Instructions to follow: An exact reproduction of the records is required, with all images left out.

(Records from a geometry dataset)
— Start —
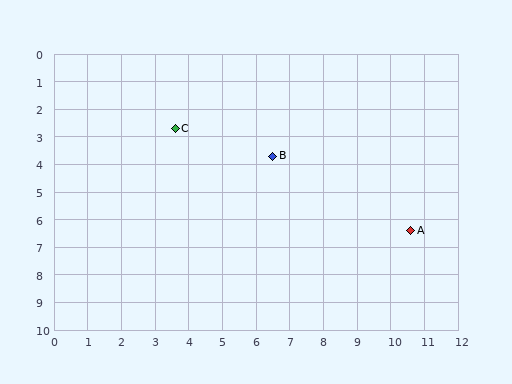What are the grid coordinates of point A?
Point A is at approximately (10.6, 6.4).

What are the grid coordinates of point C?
Point C is at approximately (3.6, 2.7).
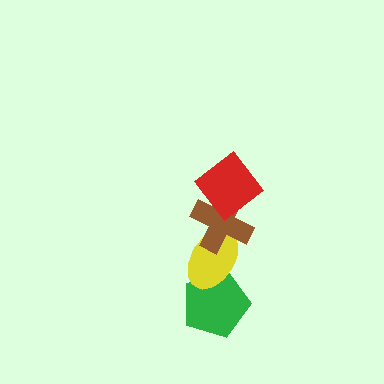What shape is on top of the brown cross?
The red diamond is on top of the brown cross.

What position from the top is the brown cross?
The brown cross is 2nd from the top.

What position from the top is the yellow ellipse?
The yellow ellipse is 3rd from the top.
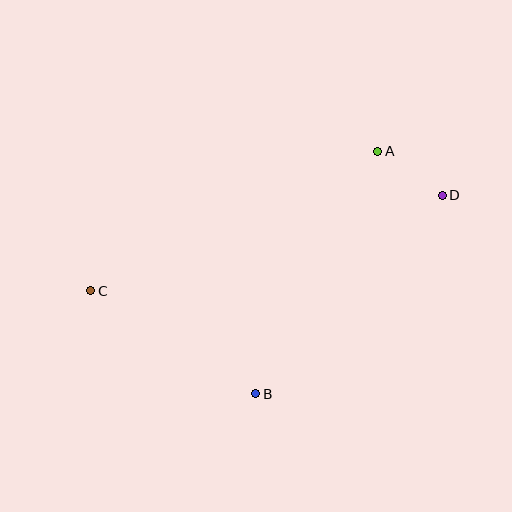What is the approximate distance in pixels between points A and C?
The distance between A and C is approximately 319 pixels.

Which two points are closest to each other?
Points A and D are closest to each other.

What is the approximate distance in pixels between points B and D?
The distance between B and D is approximately 272 pixels.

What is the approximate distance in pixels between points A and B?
The distance between A and B is approximately 272 pixels.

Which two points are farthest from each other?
Points C and D are farthest from each other.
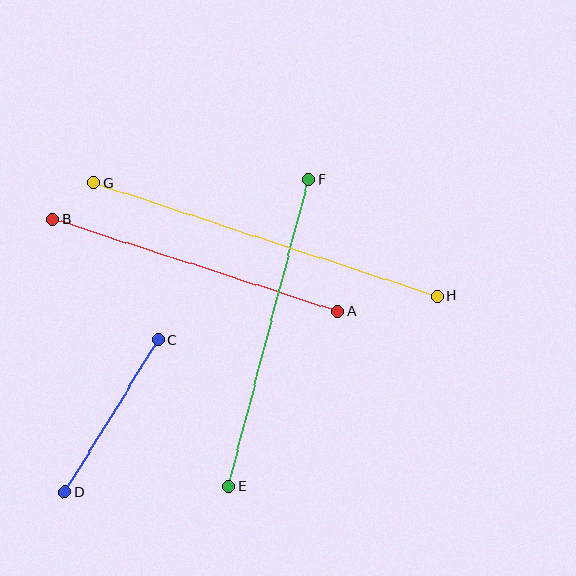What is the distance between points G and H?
The distance is approximately 361 pixels.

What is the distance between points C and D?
The distance is approximately 178 pixels.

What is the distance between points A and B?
The distance is approximately 300 pixels.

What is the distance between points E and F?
The distance is approximately 317 pixels.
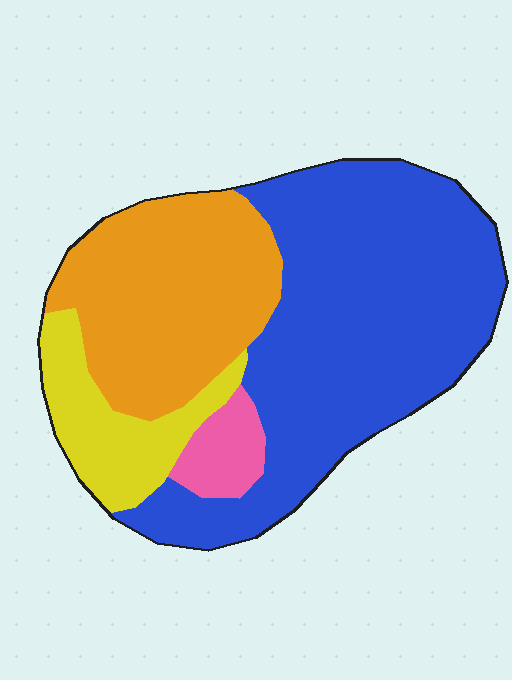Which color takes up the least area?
Pink, at roughly 5%.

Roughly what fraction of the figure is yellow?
Yellow covers 13% of the figure.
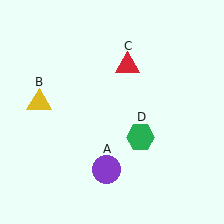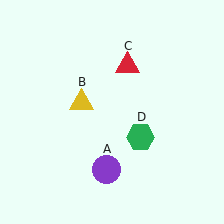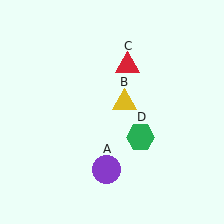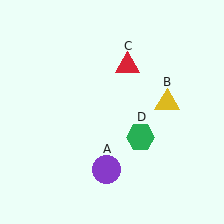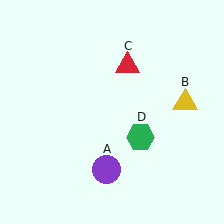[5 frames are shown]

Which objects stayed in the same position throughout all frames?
Purple circle (object A) and red triangle (object C) and green hexagon (object D) remained stationary.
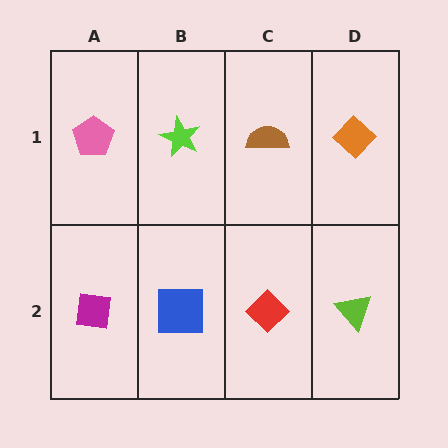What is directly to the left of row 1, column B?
A pink pentagon.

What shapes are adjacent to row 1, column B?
A blue square (row 2, column B), a pink pentagon (row 1, column A), a brown semicircle (row 1, column C).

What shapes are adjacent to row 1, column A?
A magenta square (row 2, column A), a lime star (row 1, column B).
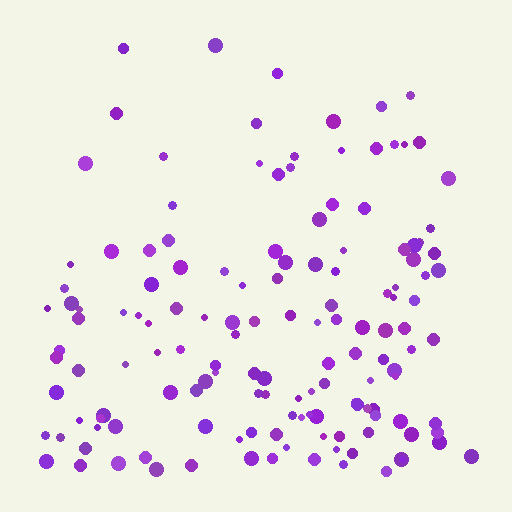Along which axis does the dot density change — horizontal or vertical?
Vertical.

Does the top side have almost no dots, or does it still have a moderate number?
Still a moderate number, just noticeably fewer than the bottom.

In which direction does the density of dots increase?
From top to bottom, with the bottom side densest.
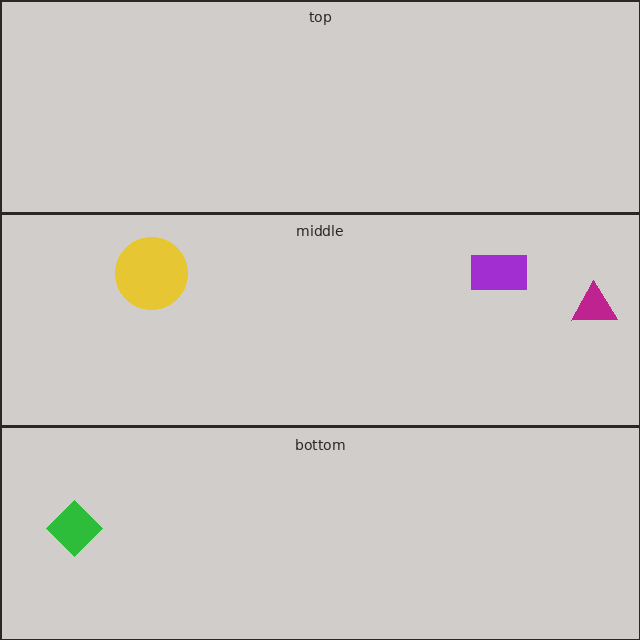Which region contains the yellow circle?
The middle region.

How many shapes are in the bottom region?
1.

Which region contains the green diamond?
The bottom region.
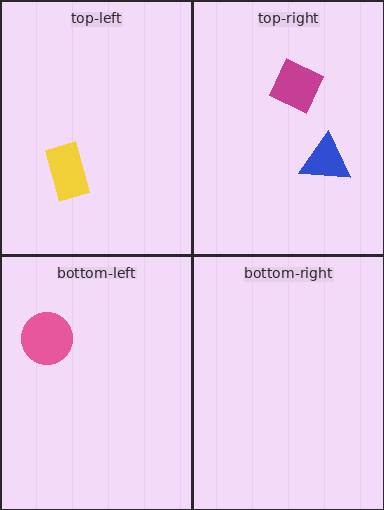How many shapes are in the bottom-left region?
1.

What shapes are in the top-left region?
The yellow rectangle.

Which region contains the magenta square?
The top-right region.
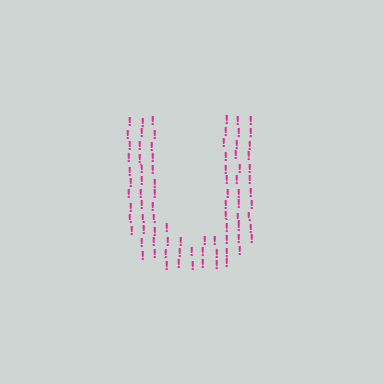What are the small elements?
The small elements are exclamation marks.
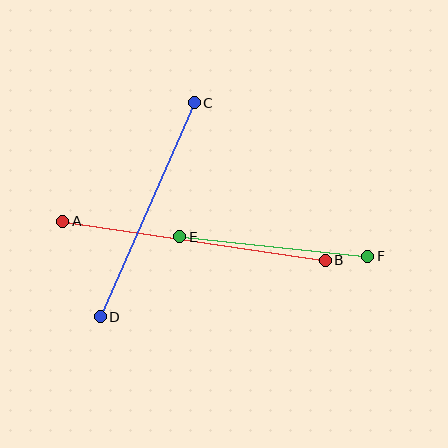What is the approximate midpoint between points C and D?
The midpoint is at approximately (147, 210) pixels.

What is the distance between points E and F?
The distance is approximately 189 pixels.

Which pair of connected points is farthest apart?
Points A and B are farthest apart.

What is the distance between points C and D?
The distance is approximately 234 pixels.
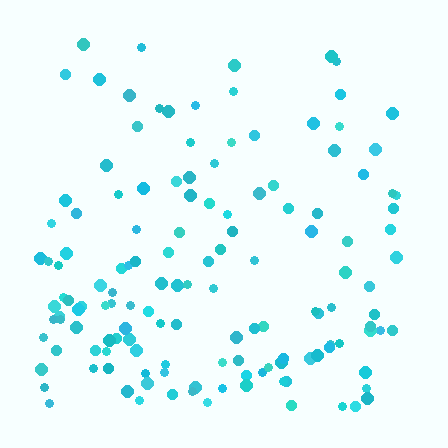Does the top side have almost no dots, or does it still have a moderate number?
Still a moderate number, just noticeably fewer than the bottom.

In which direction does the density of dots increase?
From top to bottom, with the bottom side densest.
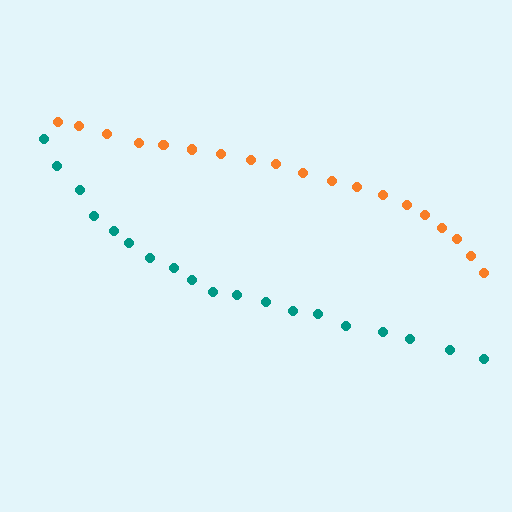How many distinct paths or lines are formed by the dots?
There are 2 distinct paths.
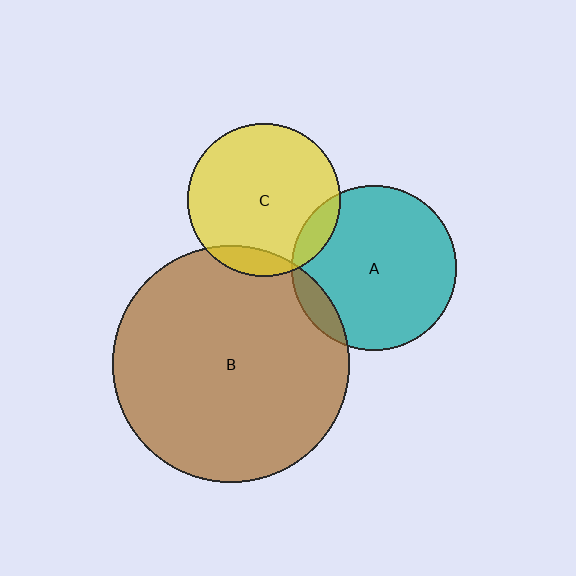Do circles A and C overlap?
Yes.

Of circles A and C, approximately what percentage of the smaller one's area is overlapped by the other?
Approximately 10%.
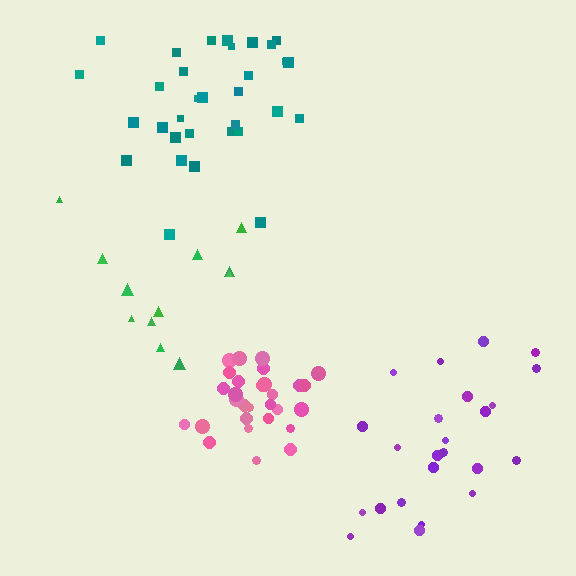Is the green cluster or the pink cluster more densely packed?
Pink.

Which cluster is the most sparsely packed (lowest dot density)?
Green.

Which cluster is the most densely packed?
Pink.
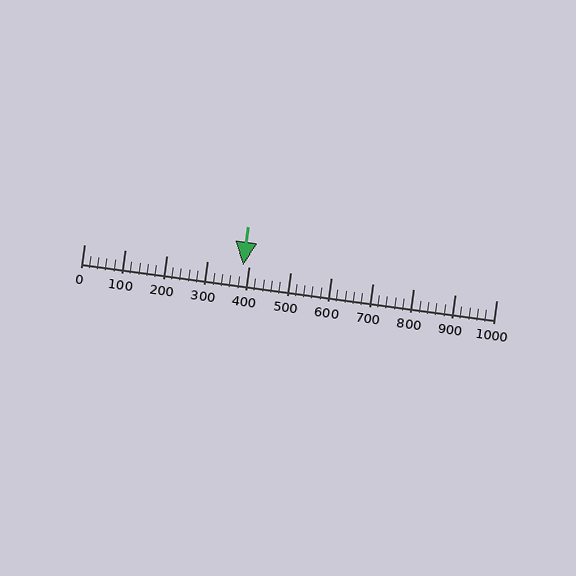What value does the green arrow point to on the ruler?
The green arrow points to approximately 385.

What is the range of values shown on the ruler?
The ruler shows values from 0 to 1000.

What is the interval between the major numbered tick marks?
The major tick marks are spaced 100 units apart.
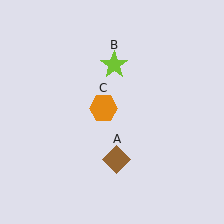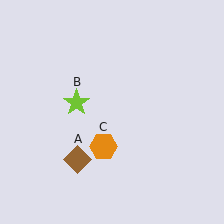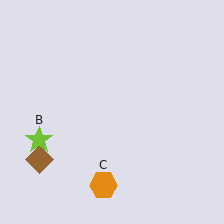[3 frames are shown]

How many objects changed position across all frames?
3 objects changed position: brown diamond (object A), lime star (object B), orange hexagon (object C).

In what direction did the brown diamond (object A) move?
The brown diamond (object A) moved left.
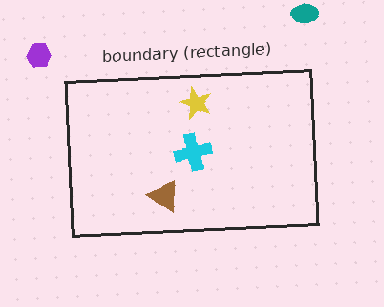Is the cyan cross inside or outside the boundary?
Inside.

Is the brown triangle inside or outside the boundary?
Inside.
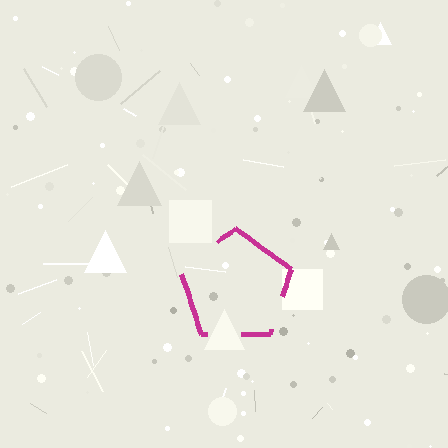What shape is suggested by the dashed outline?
The dashed outline suggests a pentagon.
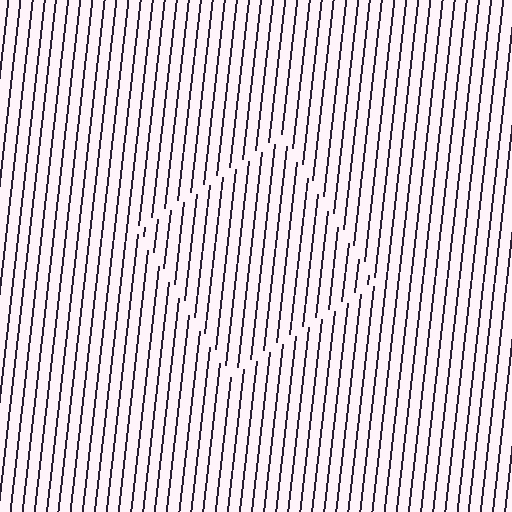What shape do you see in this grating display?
An illusory square. The interior of the shape contains the same grating, shifted by half a period — the contour is defined by the phase discontinuity where line-ends from the inner and outer gratings abut.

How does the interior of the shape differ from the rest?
The interior of the shape contains the same grating, shifted by half a period — the contour is defined by the phase discontinuity where line-ends from the inner and outer gratings abut.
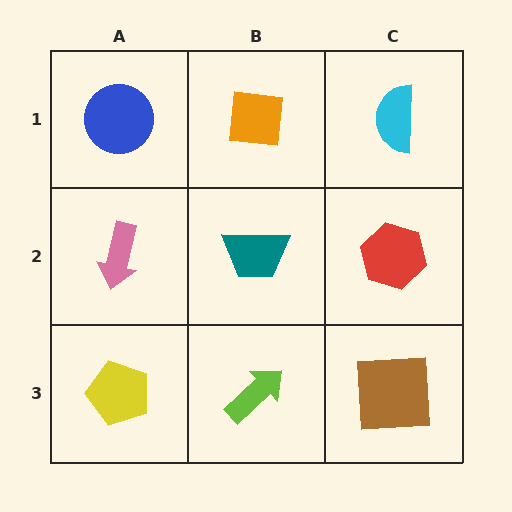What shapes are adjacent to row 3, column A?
A pink arrow (row 2, column A), a lime arrow (row 3, column B).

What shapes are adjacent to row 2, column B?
An orange square (row 1, column B), a lime arrow (row 3, column B), a pink arrow (row 2, column A), a red hexagon (row 2, column C).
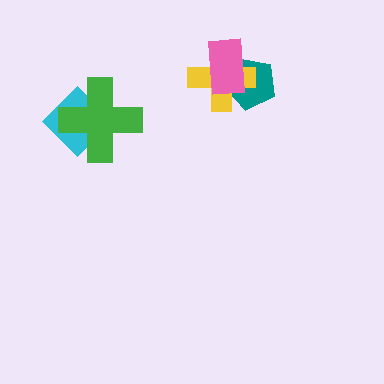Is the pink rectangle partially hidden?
No, no other shape covers it.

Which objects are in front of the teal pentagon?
2 objects cover part of the teal pentagon: the yellow cross and the pink rectangle.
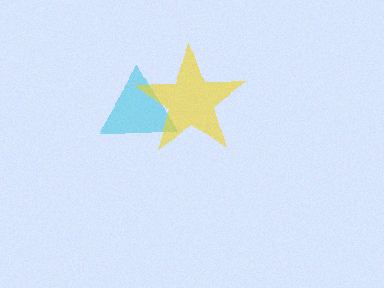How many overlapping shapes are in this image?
There are 2 overlapping shapes in the image.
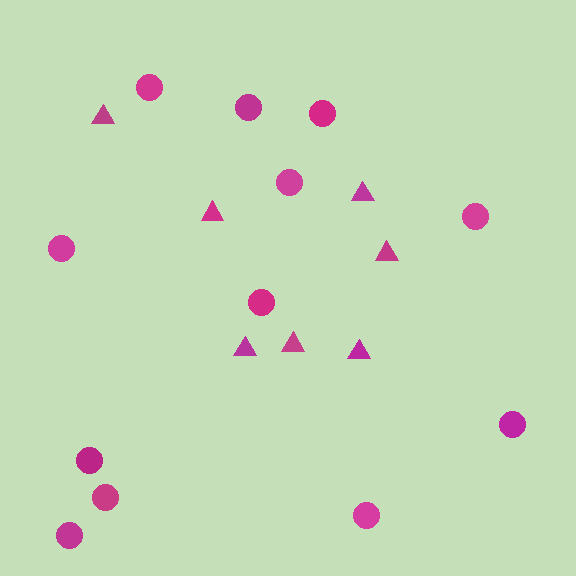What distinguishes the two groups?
— End —
Written response:
What are the grid coordinates of point A?
Point A is at approximately (10.6, 6.4).

What are the grid coordinates of point C?
Point C is at approximately (3.6, 2.7).
What shape is on top of the brown cross?
The red diamond is on top of the brown cross.

What position from the top is the brown cross?
The brown cross is 2nd from the top.

What position from the top is the yellow ellipse?
The yellow ellipse is 3rd from the top.
What is the approximate distance in pixels between points A and C?
The distance between A and C is approximately 319 pixels.

Which two points are closest to each other?
Points A and D are closest to each other.

What is the approximate distance in pixels between points B and D?
The distance between B and D is approximately 272 pixels.

What is the approximate distance in pixels between points A and B?
The distance between A and B is approximately 272 pixels.

Which two points are farthest from each other?
Points C and D are farthest from each other.
What is the distance between points G and H?
The distance is approximately 361 pixels.

What is the distance between points C and D?
The distance is approximately 178 pixels.

What is the distance between points A and B?
The distance is approximately 300 pixels.

What is the distance between points E and F?
The distance is approximately 317 pixels.
Which color takes up the least area?
Pink, at roughly 5%.

Roughly what fraction of the figure is yellow?
Yellow covers 13% of the figure.
[5 frames are shown]

Which objects stayed in the same position throughout all frames?
Purple circle (object A) and red triangle (object C) and green hexagon (object D) remained stationary.
What is directly to the left of row 1, column B?
A pink pentagon.

What shapes are adjacent to row 1, column B?
A blue square (row 2, column B), a pink pentagon (row 1, column A), a brown semicircle (row 1, column C).

What shapes are adjacent to row 1, column A?
A magenta square (row 2, column A), a lime star (row 1, column B).
Along which axis does the dot density change — horizontal or vertical?
Vertical.

Does the top side have almost no dots, or does it still have a moderate number?
Still a moderate number, just noticeably fewer than the bottom.

In which direction does the density of dots increase?
From top to bottom, with the bottom side densest.
Which region contains the yellow circle?
The middle region.

How many shapes are in the bottom region?
1.

Which region contains the green diamond?
The bottom region.
How many shapes are in the bottom-left region?
1.

What shapes are in the top-left region?
The yellow rectangle.

Which region contains the magenta square?
The top-right region.
What are the small elements?
The small elements are exclamation marks.
What is the approximate midpoint between points C and D?
The midpoint is at approximately (147, 210) pixels.

What is the distance between points E and F?
The distance is approximately 189 pixels.

Which pair of connected points is farthest apart?
Points A and B are farthest apart.

What is the distance between points C and D?
The distance is approximately 234 pixels.
Does the top side have almost no dots, or does it still have a moderate number?
Still a moderate number, just noticeably fewer than the bottom.

In which direction does the density of dots increase?
From top to bottom, with the bottom side densest.
How many distinct paths or lines are formed by the dots?
There are 2 distinct paths.
Do circles A and C overlap?
Yes.

Of circles A and C, approximately what percentage of the smaller one's area is overlapped by the other?
Approximately 10%.
Is the green cluster or the pink cluster more densely packed?
Pink.

Which cluster is the most sparsely packed (lowest dot density)?
Green.

Which cluster is the most densely packed?
Pink.
What value does the green arrow point to on the ruler?
The green arrow points to approximately 385.

What is the range of values shown on the ruler?
The ruler shows values from 0 to 1000.

What is the interval between the major numbered tick marks?
The major tick marks are spaced 100 units apart.
[3 frames are shown]

How many objects changed position across all frames?
3 objects changed position: brown diamond (object A), lime star (object B), orange hexagon (object C).

In what direction did the brown diamond (object A) move?
The brown diamond (object A) moved left.
Is the cyan cross inside or outside the boundary?
Inside.

Is the brown triangle inside or outside the boundary?
Inside.
What shape is suggested by the dashed outline?
The dashed outline suggests a pentagon.
What shape do you see in this grating display?
An illusory square. The interior of the shape contains the same grating, shifted by half a period — the contour is defined by the phase discontinuity where line-ends from the inner and outer gratings abut.

How does the interior of the shape differ from the rest?
The interior of the shape contains the same grating, shifted by half a period — the contour is defined by the phase discontinuity where line-ends from the inner and outer gratings abut.
What shapes are adjacent to row 3, column A?
A pink arrow (row 2, column A), a lime arrow (row 3, column B).

What shapes are adjacent to row 2, column B?
An orange square (row 1, column B), a lime arrow (row 3, column B), a pink arrow (row 2, column A), a red hexagon (row 2, column C).
Is the pink rectangle partially hidden?
No, no other shape covers it.

Which objects are in front of the teal pentagon?
2 objects cover part of the teal pentagon: the yellow cross and the pink rectangle.
How many overlapping shapes are in this image?
There are 2 overlapping shapes in the image.
What distinguishes the two groups?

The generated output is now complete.